<<<<

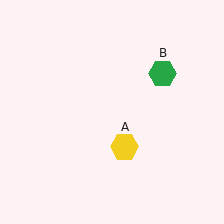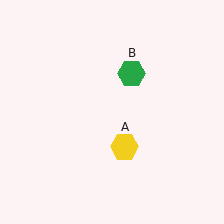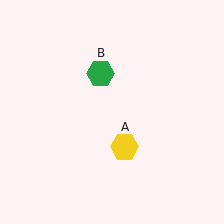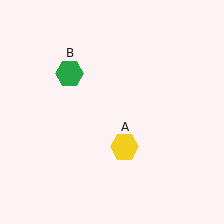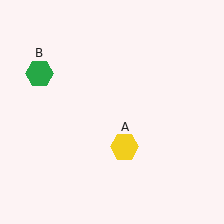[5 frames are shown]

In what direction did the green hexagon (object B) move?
The green hexagon (object B) moved left.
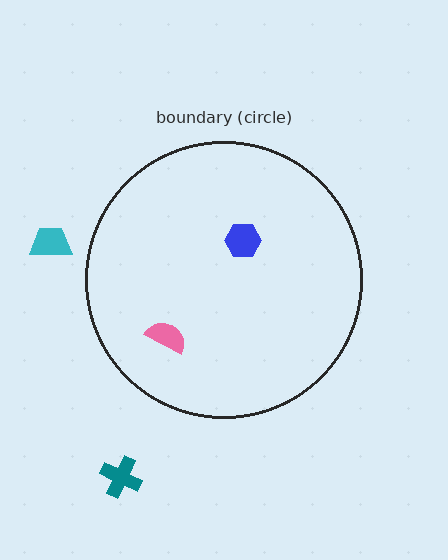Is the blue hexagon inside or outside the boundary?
Inside.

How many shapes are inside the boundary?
2 inside, 2 outside.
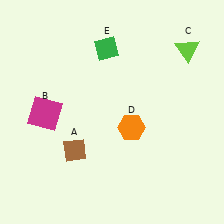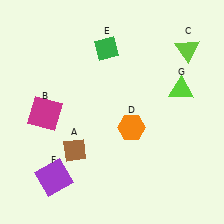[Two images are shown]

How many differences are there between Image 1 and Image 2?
There are 2 differences between the two images.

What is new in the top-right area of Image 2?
A lime triangle (G) was added in the top-right area of Image 2.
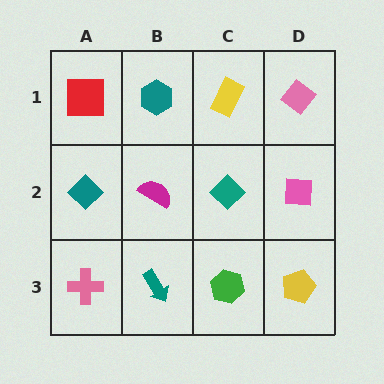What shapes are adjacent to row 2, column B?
A teal hexagon (row 1, column B), a teal arrow (row 3, column B), a teal diamond (row 2, column A), a teal diamond (row 2, column C).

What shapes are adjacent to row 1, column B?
A magenta semicircle (row 2, column B), a red square (row 1, column A), a yellow rectangle (row 1, column C).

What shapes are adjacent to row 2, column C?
A yellow rectangle (row 1, column C), a green hexagon (row 3, column C), a magenta semicircle (row 2, column B), a pink square (row 2, column D).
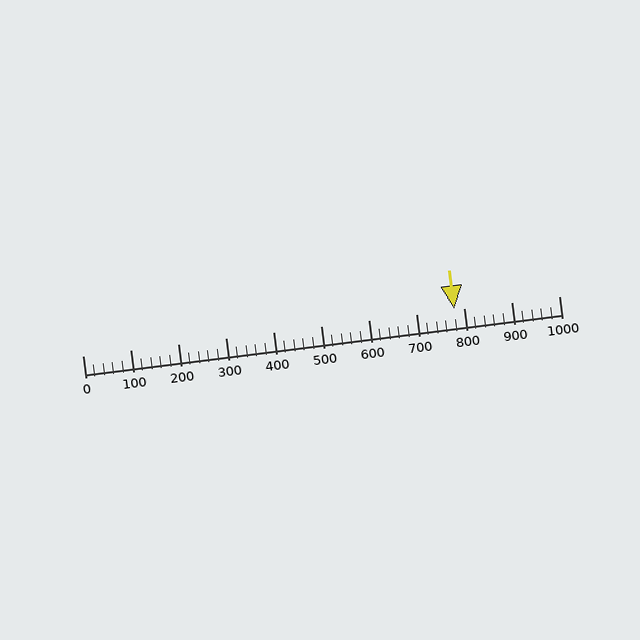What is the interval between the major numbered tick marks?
The major tick marks are spaced 100 units apart.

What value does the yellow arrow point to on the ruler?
The yellow arrow points to approximately 780.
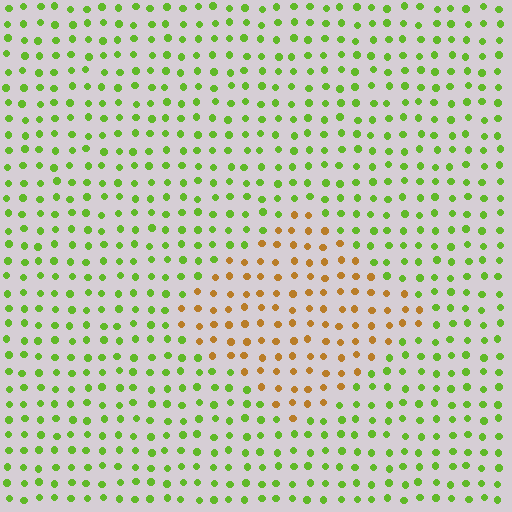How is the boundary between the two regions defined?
The boundary is defined purely by a slight shift in hue (about 62 degrees). Spacing, size, and orientation are identical on both sides.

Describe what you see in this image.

>>>>

> [Task goal] Keep the pictures out and write out the records exactly.

> [Result of this exercise]
[5 frames are shown]

In what direction did the green hexagon (object B) move?
The green hexagon (object B) moved left.
Is the blue hexagon inside or outside the boundary?
Inside.

How many shapes are inside the boundary?
2 inside, 2 outside.
[Two images are shown]

How many differences are there between Image 1 and Image 2?
There are 2 differences between the two images.

What is new in the top-right area of Image 2?
A lime triangle (G) was added in the top-right area of Image 2.
What shapes are adjacent to row 2, column B?
A teal hexagon (row 1, column B), a teal arrow (row 3, column B), a teal diamond (row 2, column A), a teal diamond (row 2, column C).

What shapes are adjacent to row 1, column B?
A magenta semicircle (row 2, column B), a red square (row 1, column A), a yellow rectangle (row 1, column C).

What shapes are adjacent to row 2, column C?
A yellow rectangle (row 1, column C), a green hexagon (row 3, column C), a magenta semicircle (row 2, column B), a pink square (row 2, column D).
What is the interval between the major numbered tick marks?
The major tick marks are spaced 100 units apart.

What value does the yellow arrow point to on the ruler?
The yellow arrow points to approximately 780.
How is the boundary between the two regions defined?
The boundary is defined purely by a slight shift in hue (about 62 degrees). Spacing, size, and orientation are identical on both sides.

Describe what you see in this image.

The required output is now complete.